■ THE PROBLEM: Starting at the line that contains "Which objects are in front of the green star?" and stopping after the line that contains "[4 frames are shown]", copy the lines exactly. Pictures are left out.

(Data items)
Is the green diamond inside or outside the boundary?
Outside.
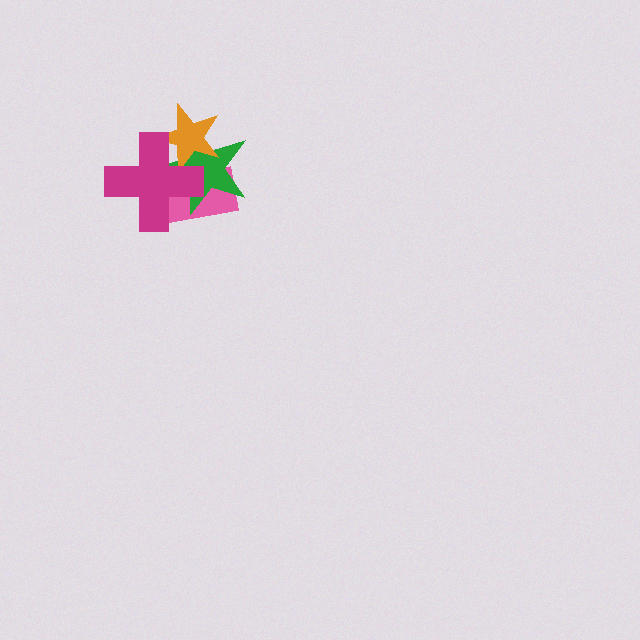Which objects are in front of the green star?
2 objects cover part of the green star: the orange star and the magenta cross.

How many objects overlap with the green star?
3 objects overlap with the green star.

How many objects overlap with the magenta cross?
3 objects overlap with the magenta cross.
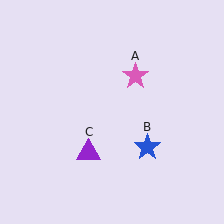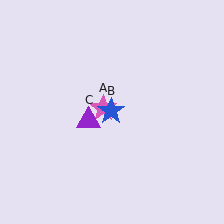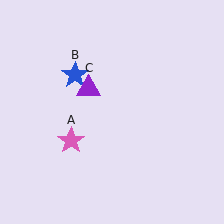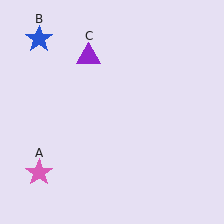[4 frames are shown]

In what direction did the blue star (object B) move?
The blue star (object B) moved up and to the left.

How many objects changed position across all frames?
3 objects changed position: pink star (object A), blue star (object B), purple triangle (object C).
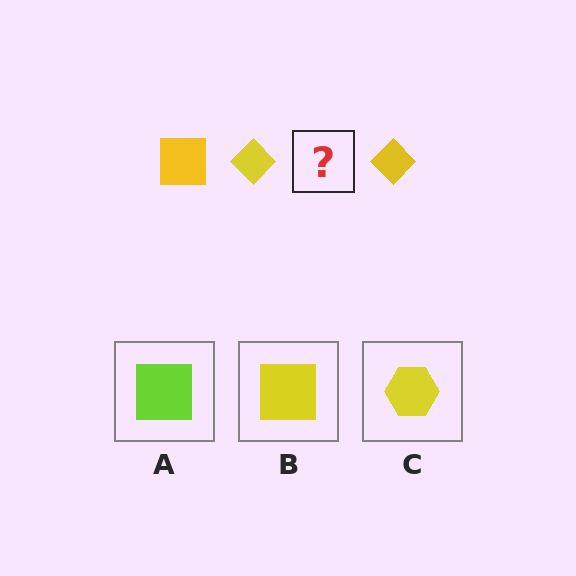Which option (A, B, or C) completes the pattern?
B.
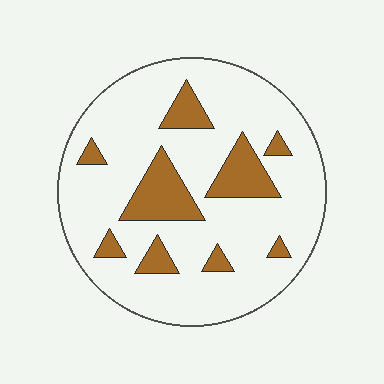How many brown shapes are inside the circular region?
9.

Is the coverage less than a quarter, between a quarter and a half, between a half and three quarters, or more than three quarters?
Less than a quarter.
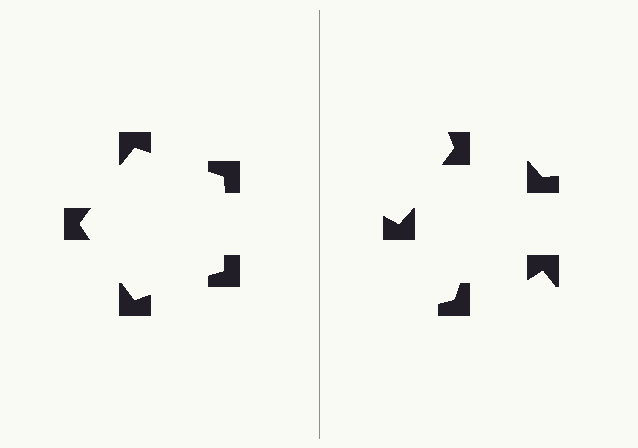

■ EXERCISE RESPONSE:
Which objects are in front of the green star?
2 objects cover part of the green star: the orange star and the magenta cross.

How many objects overlap with the green star?
3 objects overlap with the green star.

How many objects overlap with the magenta cross?
3 objects overlap with the magenta cross.
[4 frames are shown]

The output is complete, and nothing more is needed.